> Problem description
Each line from the one that contains "Is the number" to the end of the material must be quoted exactly; include both end lines and nothing else.
────
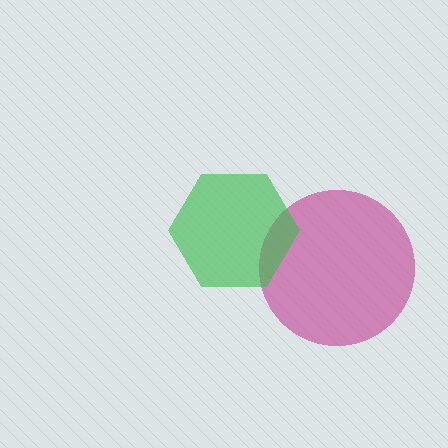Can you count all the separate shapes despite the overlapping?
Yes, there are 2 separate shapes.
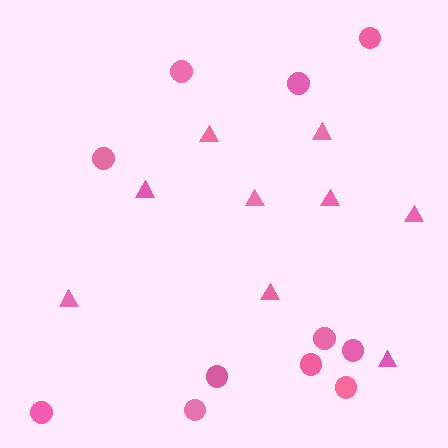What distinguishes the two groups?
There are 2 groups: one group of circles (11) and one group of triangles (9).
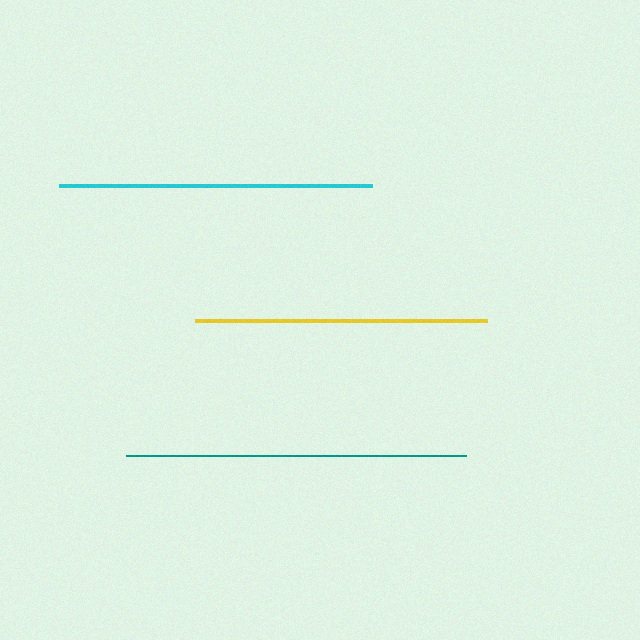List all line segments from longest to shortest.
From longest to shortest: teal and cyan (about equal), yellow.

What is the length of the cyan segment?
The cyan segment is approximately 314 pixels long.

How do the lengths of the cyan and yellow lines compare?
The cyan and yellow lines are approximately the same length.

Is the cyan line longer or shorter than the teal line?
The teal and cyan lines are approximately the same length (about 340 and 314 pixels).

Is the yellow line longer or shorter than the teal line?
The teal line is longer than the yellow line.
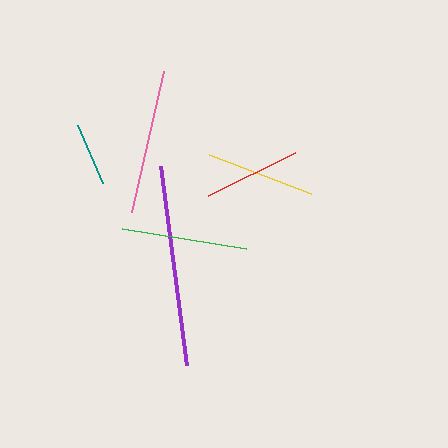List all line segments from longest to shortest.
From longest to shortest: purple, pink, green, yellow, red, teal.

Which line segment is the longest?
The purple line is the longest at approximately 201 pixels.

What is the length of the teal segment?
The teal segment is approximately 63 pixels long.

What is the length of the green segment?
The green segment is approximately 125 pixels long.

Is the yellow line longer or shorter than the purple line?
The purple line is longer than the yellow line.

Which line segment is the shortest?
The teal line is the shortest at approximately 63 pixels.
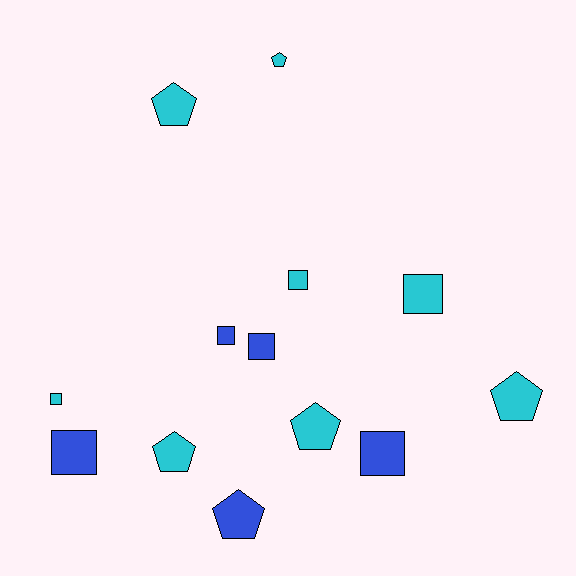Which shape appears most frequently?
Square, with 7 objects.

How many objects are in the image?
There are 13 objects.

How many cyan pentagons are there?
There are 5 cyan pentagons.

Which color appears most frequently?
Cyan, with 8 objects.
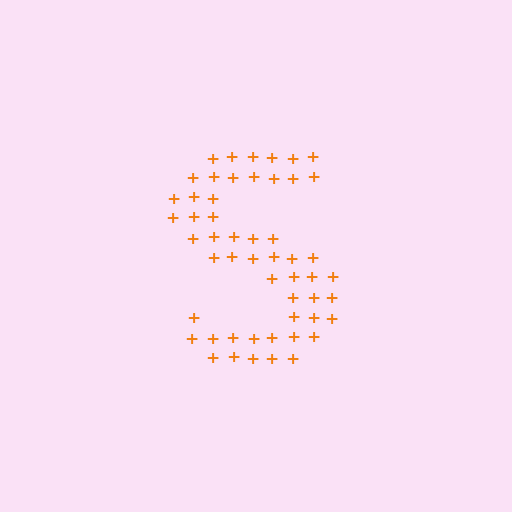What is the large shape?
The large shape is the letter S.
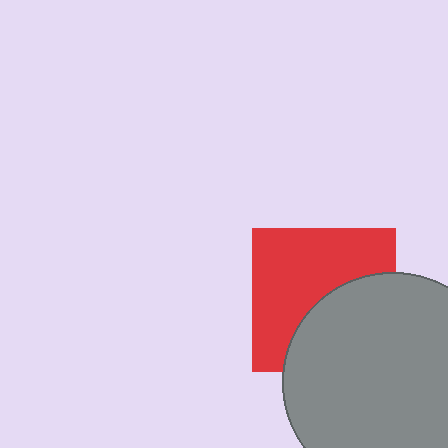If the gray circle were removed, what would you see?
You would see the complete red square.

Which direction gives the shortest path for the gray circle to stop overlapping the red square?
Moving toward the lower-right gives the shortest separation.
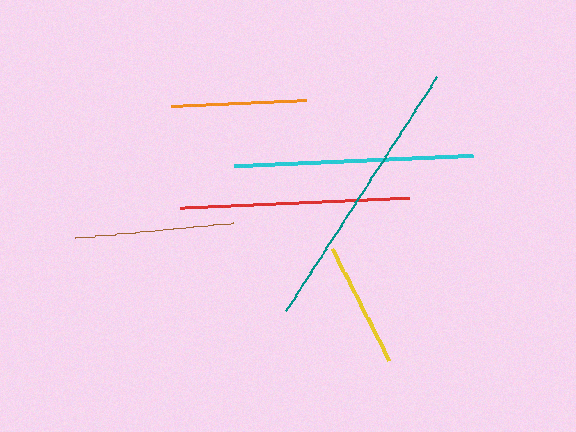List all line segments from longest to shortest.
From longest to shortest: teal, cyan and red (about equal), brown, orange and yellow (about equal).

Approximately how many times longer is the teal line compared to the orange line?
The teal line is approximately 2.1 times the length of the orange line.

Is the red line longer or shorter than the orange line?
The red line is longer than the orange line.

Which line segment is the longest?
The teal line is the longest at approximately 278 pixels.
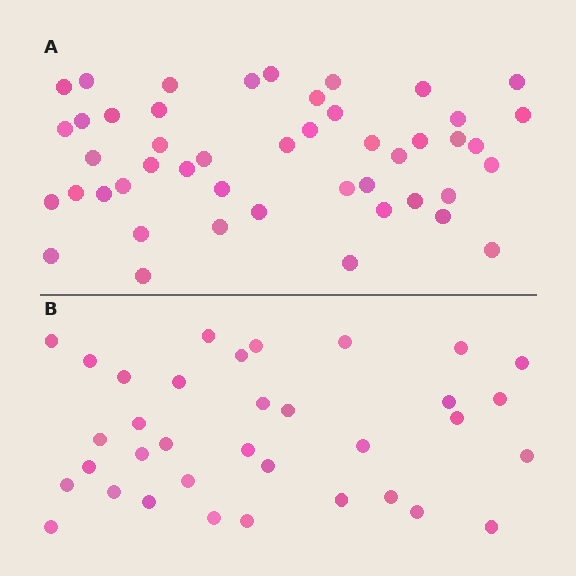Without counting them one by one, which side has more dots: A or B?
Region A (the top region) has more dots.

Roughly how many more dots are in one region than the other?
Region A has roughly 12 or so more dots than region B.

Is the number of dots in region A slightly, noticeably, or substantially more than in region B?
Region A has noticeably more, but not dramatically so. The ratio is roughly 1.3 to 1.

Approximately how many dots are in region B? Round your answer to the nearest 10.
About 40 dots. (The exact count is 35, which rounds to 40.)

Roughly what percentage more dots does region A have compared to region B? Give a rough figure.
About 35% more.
────
> Result of the exercise
Is the number of dots in region A slightly, noticeably, or substantially more than in region B?
Region A has noticeably more, but not dramatically so. The ratio is roughly 1.3 to 1.

Approximately how many dots are in region B? Round your answer to the nearest 10.
About 40 dots. (The exact count is 35, which rounds to 40.)

Roughly what percentage more dots does region A have compared to region B? Give a rough figure.
About 35% more.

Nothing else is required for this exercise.